Stored rows =>

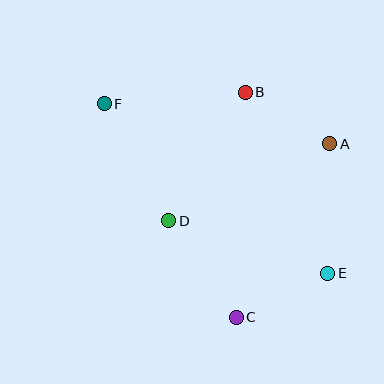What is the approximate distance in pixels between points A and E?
The distance between A and E is approximately 129 pixels.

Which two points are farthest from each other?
Points E and F are farthest from each other.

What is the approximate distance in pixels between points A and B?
The distance between A and B is approximately 99 pixels.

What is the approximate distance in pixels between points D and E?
The distance between D and E is approximately 167 pixels.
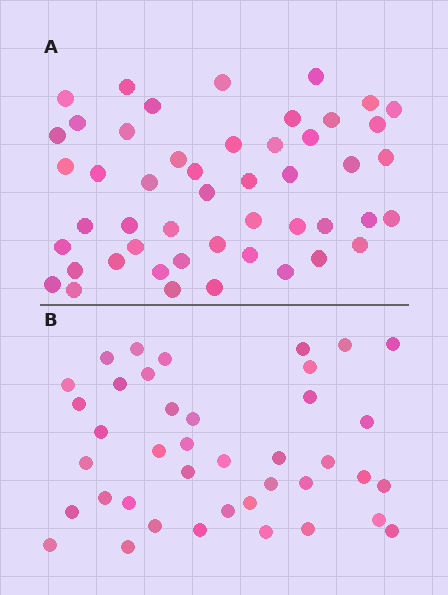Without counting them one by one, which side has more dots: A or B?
Region A (the top region) has more dots.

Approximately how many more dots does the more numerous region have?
Region A has roughly 8 or so more dots than region B.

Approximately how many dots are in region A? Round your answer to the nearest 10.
About 50 dots. (The exact count is 49, which rounds to 50.)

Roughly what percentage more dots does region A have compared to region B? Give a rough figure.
About 20% more.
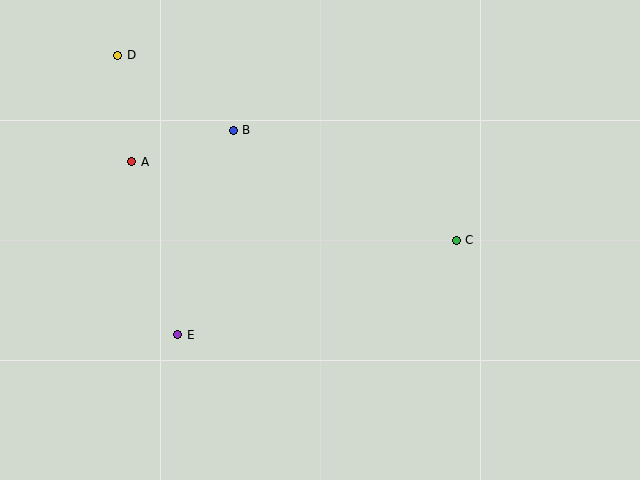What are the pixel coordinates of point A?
Point A is at (132, 162).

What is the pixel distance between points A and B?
The distance between A and B is 106 pixels.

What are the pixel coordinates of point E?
Point E is at (178, 335).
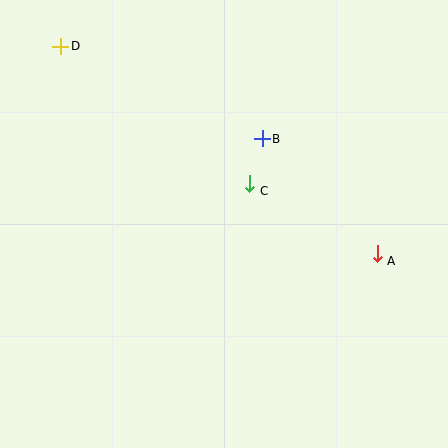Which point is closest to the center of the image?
Point C at (250, 191) is closest to the center.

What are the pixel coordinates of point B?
Point B is at (262, 139).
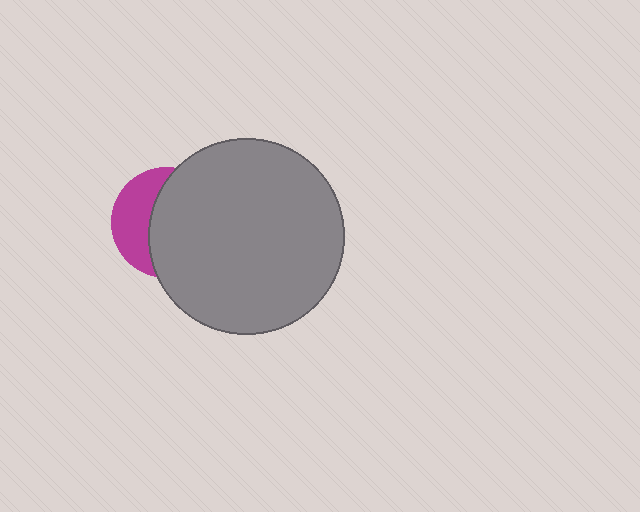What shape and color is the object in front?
The object in front is a gray circle.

Challenge => Every line from the one containing "What are the pixel coordinates of point A?" through the last line of the data is to be retyped exactly, with nothing added and no pictures included.

Worked solution =>
What are the pixel coordinates of point A?
Point A is at (132, 162).

What is the pixel distance between points A and B?
The distance between A and B is 106 pixels.

What are the pixel coordinates of point E?
Point E is at (178, 335).
Which point is closest to the center of the image?
Point C at (250, 191) is closest to the center.

What are the pixel coordinates of point B?
Point B is at (262, 139).
What shape and color is the object in front?
The object in front is a gray circle.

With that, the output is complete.